++++ RECORDS PROVIDED ++++

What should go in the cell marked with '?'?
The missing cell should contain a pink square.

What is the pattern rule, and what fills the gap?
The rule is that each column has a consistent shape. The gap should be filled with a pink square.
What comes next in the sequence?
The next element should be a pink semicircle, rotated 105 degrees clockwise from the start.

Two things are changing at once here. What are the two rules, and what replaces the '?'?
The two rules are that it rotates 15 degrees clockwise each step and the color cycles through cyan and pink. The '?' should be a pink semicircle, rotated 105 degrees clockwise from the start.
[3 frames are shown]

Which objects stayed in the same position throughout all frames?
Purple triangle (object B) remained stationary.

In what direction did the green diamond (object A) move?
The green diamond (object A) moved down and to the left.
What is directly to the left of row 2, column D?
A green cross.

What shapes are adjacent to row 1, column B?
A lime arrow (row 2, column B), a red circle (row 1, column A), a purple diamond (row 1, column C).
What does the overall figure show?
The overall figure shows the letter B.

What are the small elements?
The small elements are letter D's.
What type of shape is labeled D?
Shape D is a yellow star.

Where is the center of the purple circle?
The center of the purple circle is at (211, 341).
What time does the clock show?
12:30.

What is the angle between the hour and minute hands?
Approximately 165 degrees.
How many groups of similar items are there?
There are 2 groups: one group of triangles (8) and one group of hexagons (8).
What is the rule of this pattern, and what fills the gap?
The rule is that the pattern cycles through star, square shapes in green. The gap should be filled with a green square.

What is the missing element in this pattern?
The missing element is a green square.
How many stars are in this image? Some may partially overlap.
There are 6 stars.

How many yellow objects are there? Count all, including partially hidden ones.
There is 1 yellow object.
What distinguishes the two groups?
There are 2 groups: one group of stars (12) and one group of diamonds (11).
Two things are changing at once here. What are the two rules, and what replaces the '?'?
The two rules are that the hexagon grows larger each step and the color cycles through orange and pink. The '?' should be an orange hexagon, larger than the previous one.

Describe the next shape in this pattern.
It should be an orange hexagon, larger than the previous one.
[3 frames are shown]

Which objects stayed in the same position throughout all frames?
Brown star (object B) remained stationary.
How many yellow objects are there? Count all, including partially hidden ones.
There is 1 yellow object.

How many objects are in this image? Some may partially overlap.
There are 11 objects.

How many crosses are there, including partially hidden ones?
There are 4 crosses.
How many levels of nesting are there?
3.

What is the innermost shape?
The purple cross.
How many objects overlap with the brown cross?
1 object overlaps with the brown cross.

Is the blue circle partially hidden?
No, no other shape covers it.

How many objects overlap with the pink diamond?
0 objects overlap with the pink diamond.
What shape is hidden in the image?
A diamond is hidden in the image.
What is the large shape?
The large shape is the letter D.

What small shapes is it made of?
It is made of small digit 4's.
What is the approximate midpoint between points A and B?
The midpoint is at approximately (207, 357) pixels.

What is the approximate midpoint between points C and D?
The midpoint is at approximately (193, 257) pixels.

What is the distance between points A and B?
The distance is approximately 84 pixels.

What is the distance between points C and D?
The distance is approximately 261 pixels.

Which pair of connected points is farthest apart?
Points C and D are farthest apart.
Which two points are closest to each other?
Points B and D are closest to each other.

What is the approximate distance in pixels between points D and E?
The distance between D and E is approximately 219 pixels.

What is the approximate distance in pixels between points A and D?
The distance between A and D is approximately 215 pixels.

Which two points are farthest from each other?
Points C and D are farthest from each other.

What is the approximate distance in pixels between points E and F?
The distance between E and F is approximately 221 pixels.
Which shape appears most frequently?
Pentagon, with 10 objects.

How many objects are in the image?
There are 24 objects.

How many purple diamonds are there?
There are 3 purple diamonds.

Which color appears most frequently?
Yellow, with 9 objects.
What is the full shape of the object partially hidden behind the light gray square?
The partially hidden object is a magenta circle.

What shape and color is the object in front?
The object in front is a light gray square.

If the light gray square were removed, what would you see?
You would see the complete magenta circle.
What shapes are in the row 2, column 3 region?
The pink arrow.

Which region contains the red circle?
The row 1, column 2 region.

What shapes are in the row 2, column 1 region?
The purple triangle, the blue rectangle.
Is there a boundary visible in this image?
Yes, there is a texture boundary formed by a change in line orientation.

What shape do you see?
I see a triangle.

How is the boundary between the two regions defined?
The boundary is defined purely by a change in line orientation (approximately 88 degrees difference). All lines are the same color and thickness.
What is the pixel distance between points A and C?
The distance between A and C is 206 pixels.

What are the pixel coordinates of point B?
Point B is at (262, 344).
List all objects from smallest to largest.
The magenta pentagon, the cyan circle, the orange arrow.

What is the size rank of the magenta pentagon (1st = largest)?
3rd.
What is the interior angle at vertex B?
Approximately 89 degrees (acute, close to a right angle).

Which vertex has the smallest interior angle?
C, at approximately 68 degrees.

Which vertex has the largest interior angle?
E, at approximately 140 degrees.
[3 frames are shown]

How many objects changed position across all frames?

++++

Extract all of the data above without altering anything.

What should go in the cell marked with '?'?
The missing cell should contain a pink square.

What is the pattern rule, and what fills the gap?
The rule is that each column has a consistent shape. The gap should be filled with a pink square.
What comes next in the sequence?
The next element should be a pink semicircle, rotated 105 degrees clockwise from the start.

Two things are changing at once here. What are the two rules, and what replaces the '?'?
The two rules are that it rotates 15 degrees clockwise each step and the color cycles through cyan and pink. The '?' should be a pink semicircle, rotated 105 degrees clockwise from the start.
[3 frames are shown]

Which objects stayed in the same position throughout all frames?
Purple triangle (object B) remained stationary.

In what direction did the green diamond (object A) move?
The green diamond (object A) moved down and to the left.
What is directly to the left of row 2, column D?
A green cross.

What shapes are adjacent to row 1, column B?
A lime arrow (row 2, column B), a red circle (row 1, column A), a purple diamond (row 1, column C).
What does the overall figure show?
The overall figure shows the letter B.

What are the small elements?
The small elements are letter D's.
What type of shape is labeled D?
Shape D is a yellow star.

Where is the center of the purple circle?
The center of the purple circle is at (211, 341).
What time does the clock show?
12:30.

What is the angle between the hour and minute hands?
Approximately 165 degrees.
How many groups of similar items are there?
There are 2 groups: one group of triangles (8) and one group of hexagons (8).
What is the rule of this pattern, and what fills the gap?
The rule is that the pattern cycles through star, square shapes in green. The gap should be filled with a green square.

What is the missing element in this pattern?
The missing element is a green square.
How many stars are in this image? Some may partially overlap.
There are 6 stars.

How many yellow objects are there? Count all, including partially hidden ones.
There is 1 yellow object.
What distinguishes the two groups?
There are 2 groups: one group of stars (12) and one group of diamonds (11).
Two things are changing at once here. What are the two rules, and what replaces the '?'?
The two rules are that the hexagon grows larger each step and the color cycles through orange and pink. The '?' should be an orange hexagon, larger than the previous one.

Describe the next shape in this pattern.
It should be an orange hexagon, larger than the previous one.
[3 frames are shown]

Which objects stayed in the same position throughout all frames?
Brown star (object B) remained stationary.
How many yellow objects are there? Count all, including partially hidden ones.
There is 1 yellow object.

How many objects are in this image? Some may partially overlap.
There are 11 objects.

How many crosses are there, including partially hidden ones?
There are 4 crosses.
How many levels of nesting are there?
3.

What is the innermost shape?
The purple cross.
How many objects overlap with the brown cross?
1 object overlaps with the brown cross.

Is the blue circle partially hidden?
No, no other shape covers it.

How many objects overlap with the pink diamond?
0 objects overlap with the pink diamond.
What shape is hidden in the image?
A diamond is hidden in the image.
What is the large shape?
The large shape is the letter D.

What small shapes is it made of?
It is made of small digit 4's.
What is the approximate midpoint between points A and B?
The midpoint is at approximately (207, 357) pixels.

What is the approximate midpoint between points C and D?
The midpoint is at approximately (193, 257) pixels.

What is the distance between points A and B?
The distance is approximately 84 pixels.

What is the distance between points C and D?
The distance is approximately 261 pixels.

Which pair of connected points is farthest apart?
Points C and D are farthest apart.
Which two points are closest to each other?
Points B and D are closest to each other.

What is the approximate distance in pixels between points D and E?
The distance between D and E is approximately 219 pixels.

What is the approximate distance in pixels between points A and D?
The distance between A and D is approximately 215 pixels.

Which two points are farthest from each other?
Points C and D are farthest from each other.

What is the approximate distance in pixels between points E and F?
The distance between E and F is approximately 221 pixels.
Which shape appears most frequently?
Pentagon, with 10 objects.

How many objects are in the image?
There are 24 objects.

How many purple diamonds are there?
There are 3 purple diamonds.

Which color appears most frequently?
Yellow, with 9 objects.
What is the full shape of the object partially hidden behind the light gray square?
The partially hidden object is a magenta circle.

What shape and color is the object in front?
The object in front is a light gray square.

If the light gray square were removed, what would you see?
You would see the complete magenta circle.
What shapes are in the row 2, column 3 region?
The pink arrow.

Which region contains the red circle?
The row 1, column 2 region.

What shapes are in the row 2, column 1 region?
The purple triangle, the blue rectangle.
Is there a boundary visible in this image?
Yes, there is a texture boundary formed by a change in line orientation.

What shape do you see?
I see a triangle.

How is the boundary between the two regions defined?
The boundary is defined purely by a change in line orientation (approximately 88 degrees difference). All lines are the same color and thickness.
What is the pixel distance between points A and C?
The distance between A and C is 206 pixels.

What are the pixel coordinates of point B?
Point B is at (262, 344).
List all objects from smallest to largest.
The magenta pentagon, the cyan circle, the orange arrow.

What is the size rank of the magenta pentagon (1st = largest)?
3rd.
What is the interior angle at vertex B?
Approximately 89 degrees (acute, close to a right angle).

Which vertex has the smallest interior angle?
C, at approximately 68 degrees.

Which vertex has the largest interior angle?
E, at approximately 140 degrees.
[3 frames are shown]

How many objects changed position across all frames?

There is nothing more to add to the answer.